# [What the task asks]
Repeat the entries that follow verbatim, without any of their pictures.

━━━━━ Records to process

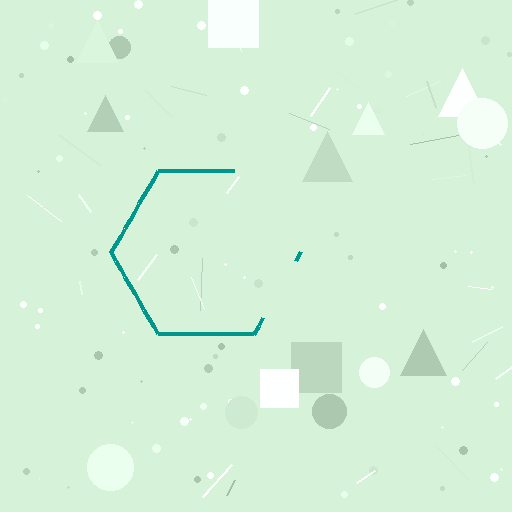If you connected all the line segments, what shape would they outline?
They would outline a hexagon.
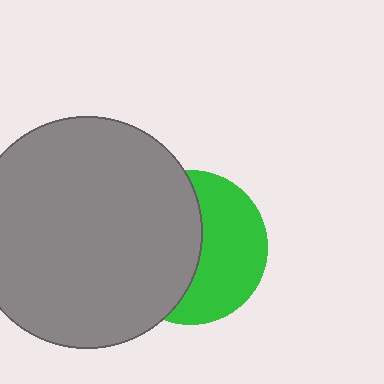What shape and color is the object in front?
The object in front is a gray circle.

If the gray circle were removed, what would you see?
You would see the complete green circle.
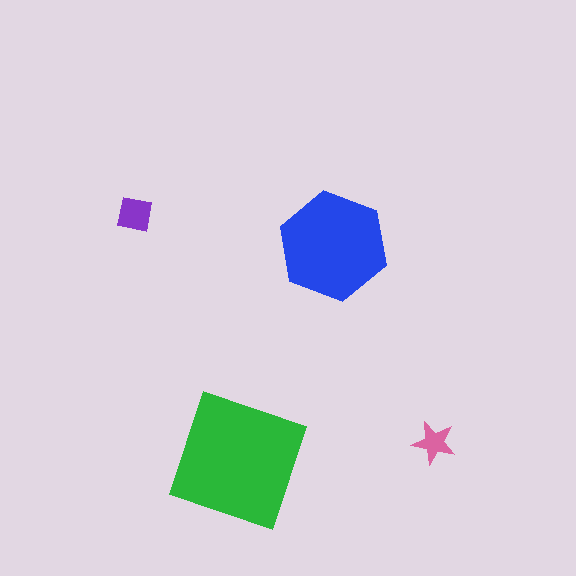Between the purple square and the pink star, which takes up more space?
The purple square.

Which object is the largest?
The green square.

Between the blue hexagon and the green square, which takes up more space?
The green square.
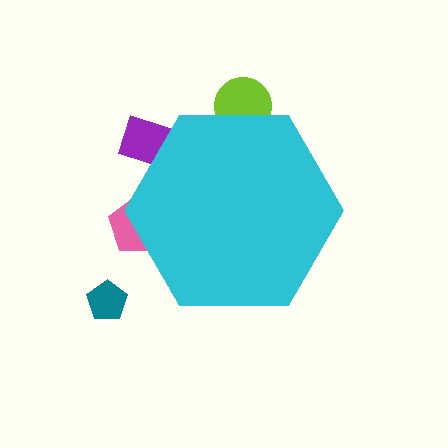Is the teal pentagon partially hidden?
No, the teal pentagon is fully visible.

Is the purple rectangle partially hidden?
Yes, the purple rectangle is partially hidden behind the cyan hexagon.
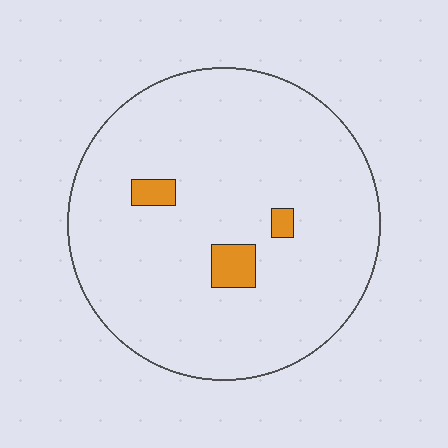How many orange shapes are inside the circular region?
3.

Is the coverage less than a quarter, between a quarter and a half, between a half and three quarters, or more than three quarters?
Less than a quarter.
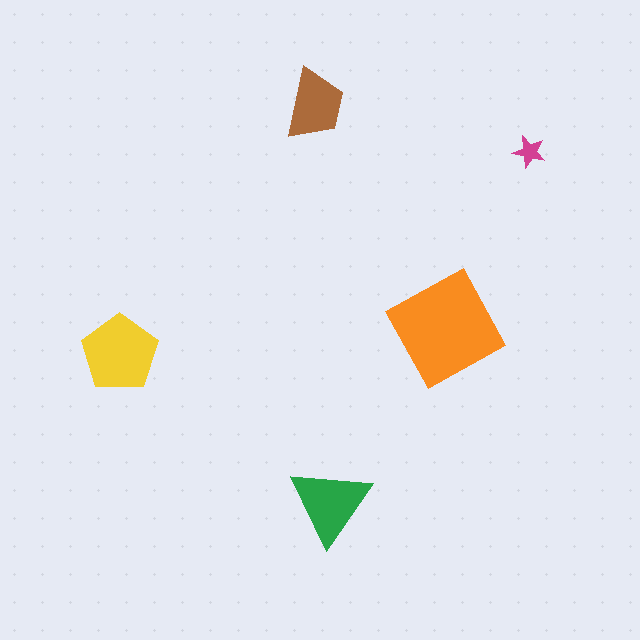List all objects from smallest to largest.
The magenta star, the brown trapezoid, the green triangle, the yellow pentagon, the orange square.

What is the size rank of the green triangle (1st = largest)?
3rd.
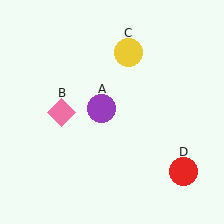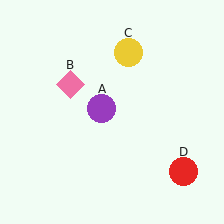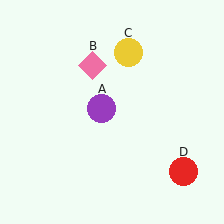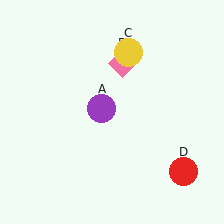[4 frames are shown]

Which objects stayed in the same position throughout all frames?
Purple circle (object A) and yellow circle (object C) and red circle (object D) remained stationary.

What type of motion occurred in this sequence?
The pink diamond (object B) rotated clockwise around the center of the scene.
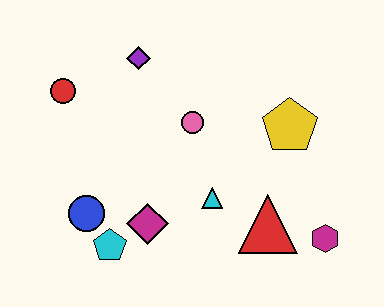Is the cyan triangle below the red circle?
Yes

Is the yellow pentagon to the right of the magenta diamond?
Yes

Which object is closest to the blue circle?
The cyan pentagon is closest to the blue circle.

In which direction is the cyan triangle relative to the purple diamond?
The cyan triangle is below the purple diamond.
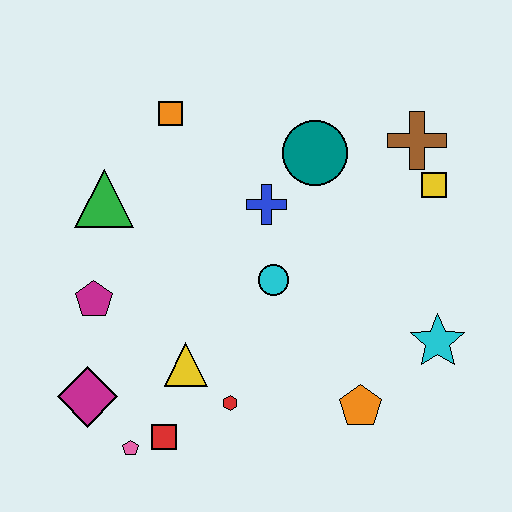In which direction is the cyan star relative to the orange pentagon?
The cyan star is to the right of the orange pentagon.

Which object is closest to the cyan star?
The orange pentagon is closest to the cyan star.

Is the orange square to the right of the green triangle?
Yes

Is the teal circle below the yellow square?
No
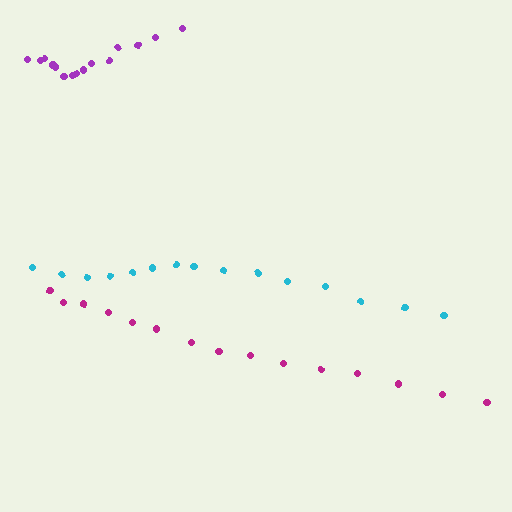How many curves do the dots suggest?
There are 3 distinct paths.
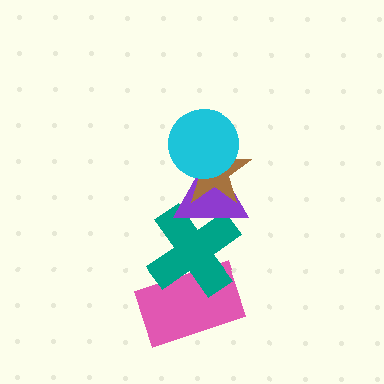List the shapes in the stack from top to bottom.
From top to bottom: the cyan circle, the brown star, the purple triangle, the teal cross, the pink rectangle.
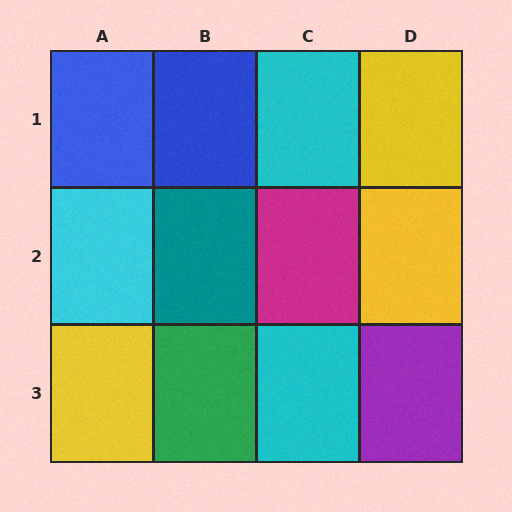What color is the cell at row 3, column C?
Cyan.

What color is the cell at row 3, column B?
Green.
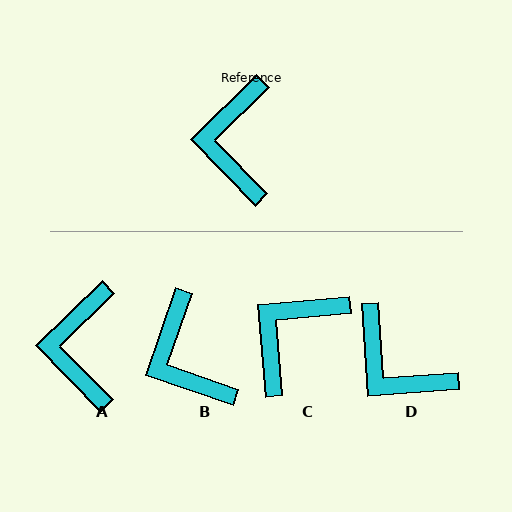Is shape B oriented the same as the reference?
No, it is off by about 27 degrees.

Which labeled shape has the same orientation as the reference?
A.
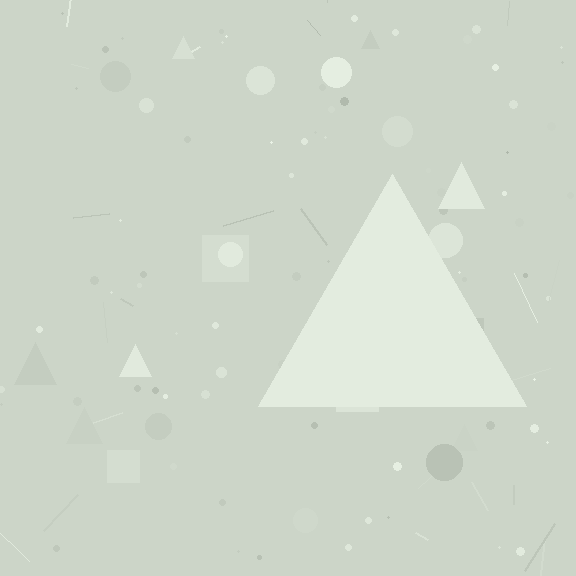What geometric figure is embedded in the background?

━━━━━━━━━━

# [Exercise result]
If you connected all the line segments, what shape would they outline?
They would outline a hexagon.
What shape and color is the object in front?
The object in front is a gray circle.

If the gray circle were removed, what would you see?
You would see the complete green circle.
Between the purple square and the pink star, which takes up more space?
The purple square.

Which object is the largest?
The green square.

Between the blue hexagon and the green square, which takes up more space?
The green square.
Is the teal pentagon partially hidden?
No, the teal pentagon is fully visible.

Is the purple rectangle partially hidden?
Yes, the purple rectangle is partially hidden behind the cyan hexagon.
How many orange shapes are inside the circular region?
3.

Is the coverage less than a quarter, between a quarter and a half, between a half and three quarters, or more than three quarters?
Less than a quarter.
List all objects from smallest to largest.
The magenta star, the brown trapezoid, the green triangle, the yellow pentagon, the orange square.

What is the size rank of the green triangle (1st = largest)?
3rd.
[4 frames are shown]

Which objects stayed in the same position throughout all frames?
Purple circle (object A) and yellow circle (object C) and red circle (object D) remained stationary.

What type of motion occurred in this sequence?
The pink diamond (object B) rotated clockwise around the center of the scene.
Is the cyan triangle below the red circle?
Yes

Is the yellow pentagon to the right of the magenta diamond?
Yes

Which object is closest to the blue circle?
The cyan pentagon is closest to the blue circle.

In which direction is the cyan triangle relative to the purple diamond?
The cyan triangle is below the purple diamond.
In which direction is the cyan star relative to the orange pentagon?
The cyan star is to the right of the orange pentagon.

Which object is closest to the cyan star?
The orange pentagon is closest to the cyan star.

Is the orange square to the right of the green triangle?
Yes

Is the teal circle below the yellow square?
No
How many curves do the dots suggest?
There are 3 distinct paths.
List the shapes in the stack from top to bottom.
From top to bottom: the cyan circle, the brown star, the purple triangle, the teal cross, the pink rectangle.
What color is the cell at row 3, column C?
Cyan.

What color is the cell at row 3, column B?
Green.
Is shape B oriented the same as the reference?
No, it is off by about 27 degrees.

Which labeled shape has the same orientation as the reference?
A.
What geometric figure is embedded in the background?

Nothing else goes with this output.